━━━ Records for this exercise
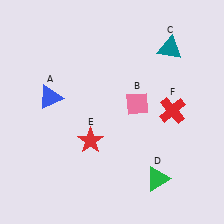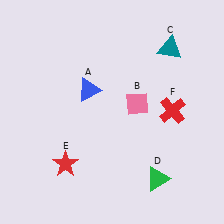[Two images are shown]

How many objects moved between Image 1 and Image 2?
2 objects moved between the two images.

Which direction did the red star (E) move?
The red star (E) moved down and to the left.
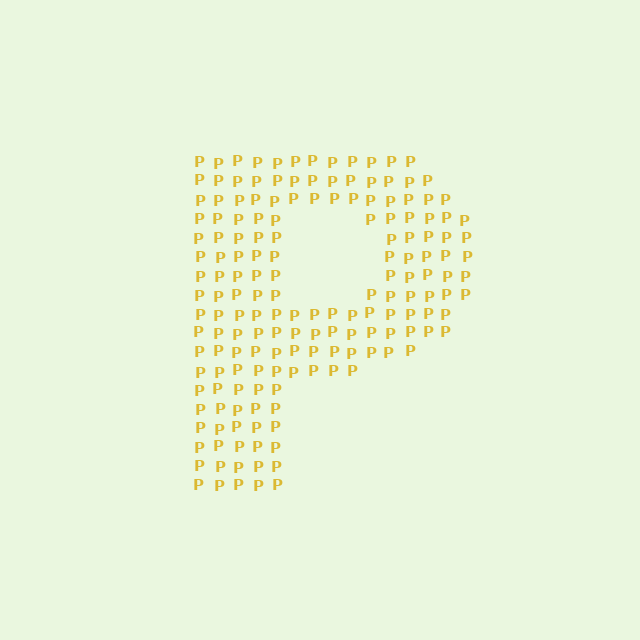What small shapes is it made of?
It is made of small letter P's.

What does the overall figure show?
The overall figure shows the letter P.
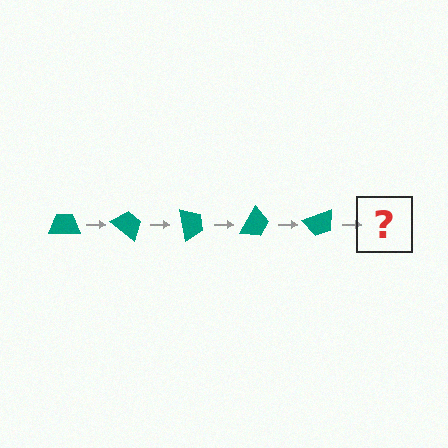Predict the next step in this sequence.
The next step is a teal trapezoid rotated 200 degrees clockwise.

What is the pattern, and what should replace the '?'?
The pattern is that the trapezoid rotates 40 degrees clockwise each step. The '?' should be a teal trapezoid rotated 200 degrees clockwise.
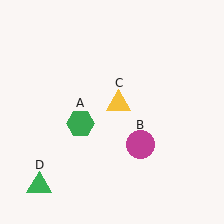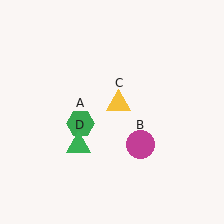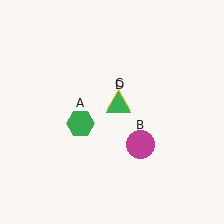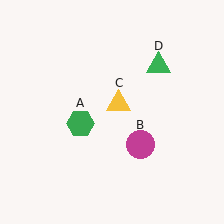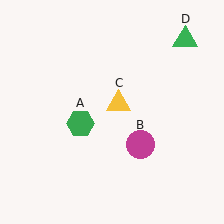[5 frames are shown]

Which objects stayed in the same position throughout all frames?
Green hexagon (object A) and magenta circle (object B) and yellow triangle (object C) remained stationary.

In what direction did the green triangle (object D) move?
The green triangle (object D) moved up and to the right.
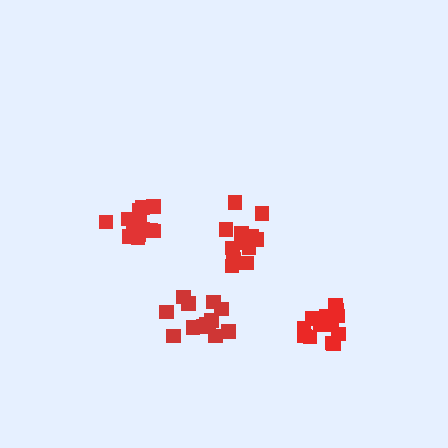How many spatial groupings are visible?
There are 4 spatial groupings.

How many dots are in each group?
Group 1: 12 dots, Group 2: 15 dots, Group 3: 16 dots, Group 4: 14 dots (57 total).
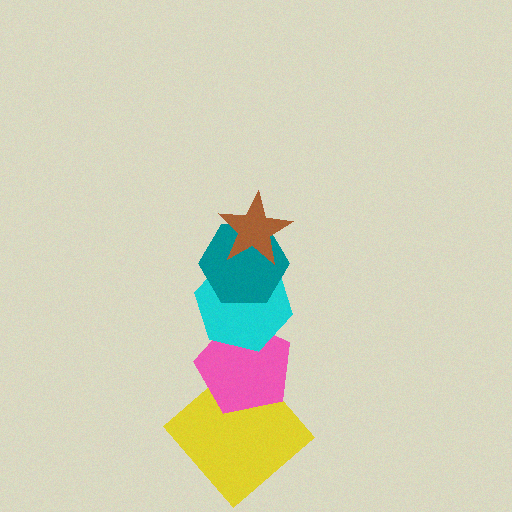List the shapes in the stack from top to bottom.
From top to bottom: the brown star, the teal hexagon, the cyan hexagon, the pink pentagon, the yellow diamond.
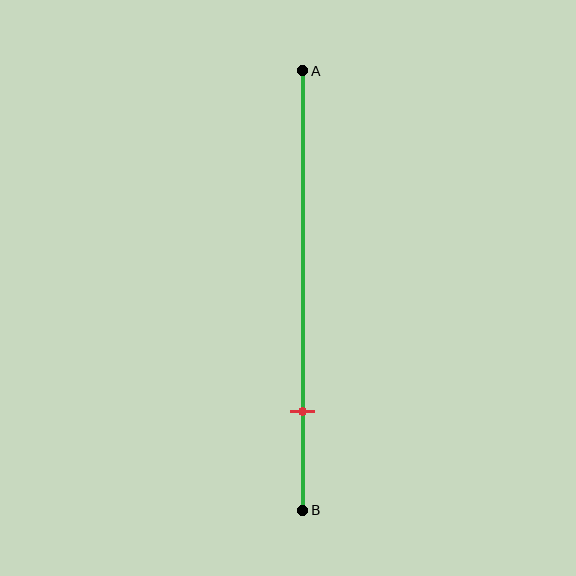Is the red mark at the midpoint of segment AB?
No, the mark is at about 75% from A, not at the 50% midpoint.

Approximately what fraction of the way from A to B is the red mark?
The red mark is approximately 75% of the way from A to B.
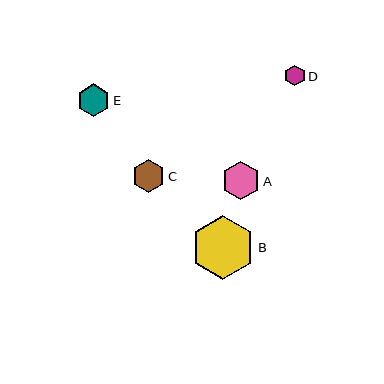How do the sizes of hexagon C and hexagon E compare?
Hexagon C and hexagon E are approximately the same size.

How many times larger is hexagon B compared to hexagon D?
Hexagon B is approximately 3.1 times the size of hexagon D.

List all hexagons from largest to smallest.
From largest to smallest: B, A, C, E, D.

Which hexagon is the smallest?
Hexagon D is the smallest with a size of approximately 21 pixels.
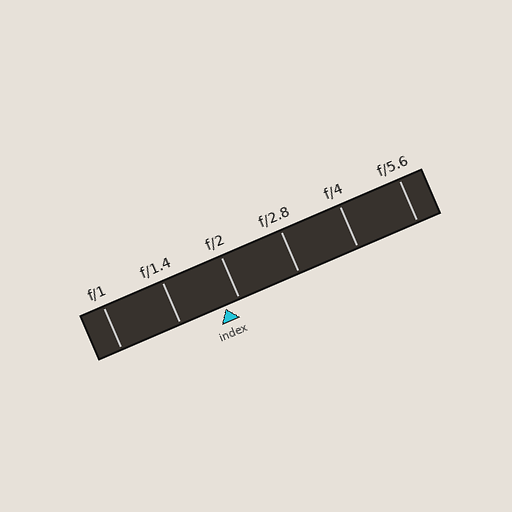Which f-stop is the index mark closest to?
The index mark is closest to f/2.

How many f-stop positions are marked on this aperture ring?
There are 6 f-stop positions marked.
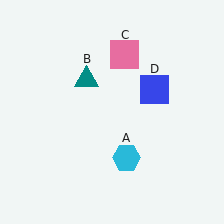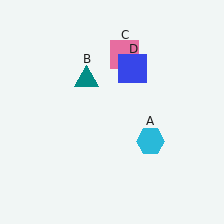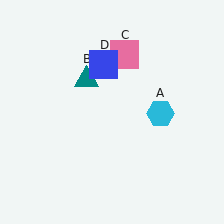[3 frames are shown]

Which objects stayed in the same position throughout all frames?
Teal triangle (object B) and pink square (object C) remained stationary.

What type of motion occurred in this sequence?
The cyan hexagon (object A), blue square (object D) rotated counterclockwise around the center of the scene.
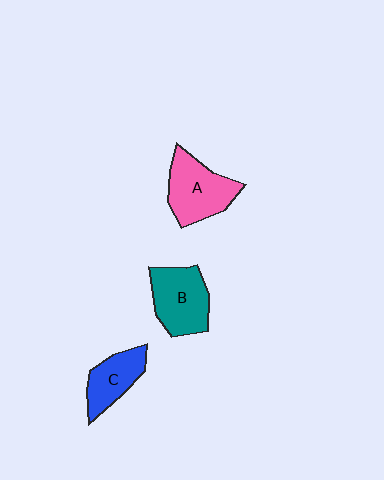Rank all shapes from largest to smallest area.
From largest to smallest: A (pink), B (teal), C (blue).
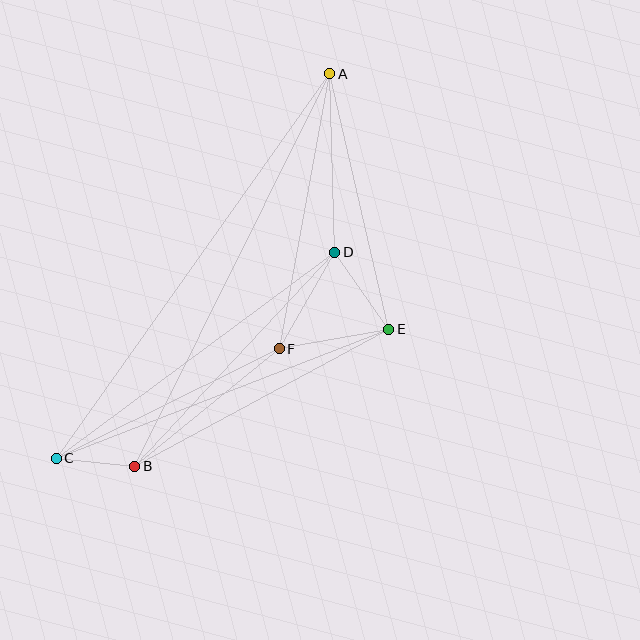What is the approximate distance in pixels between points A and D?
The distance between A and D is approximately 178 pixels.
━━━━━━
**Problem statement**
Restate verbatim the lines running from the line with "How do the sizes" through the end of the material; both ends count, and images are omitted.

**Final result**
How do the sizes of hexagon C and hexagon E compare?
Hexagon C and hexagon E are approximately the same size.

How many times larger is hexagon B compared to hexagon D?
Hexagon B is approximately 3.1 times the size of hexagon D.

List all hexagons from largest to smallest.
From largest to smallest: B, A, C, E, D.

Which hexagon is the smallest?
Hexagon D is the smallest with a size of approximately 21 pixels.
Which f-stop is the index mark closest to?
The index mark is closest to f/2.

How many f-stop positions are marked on this aperture ring?
There are 6 f-stop positions marked.
[3 frames are shown]

Which objects stayed in the same position throughout all frames?
Teal triangle (object B) and pink square (object C) remained stationary.

What type of motion occurred in this sequence?
The cyan hexagon (object A), blue square (object D) rotated counterclockwise around the center of the scene.
Rank all shapes from largest to smallest area.
From largest to smallest: A (pink), B (teal), C (blue).
What is the approximate distance in pixels between points A and D?
The distance between A and D is approximately 178 pixels.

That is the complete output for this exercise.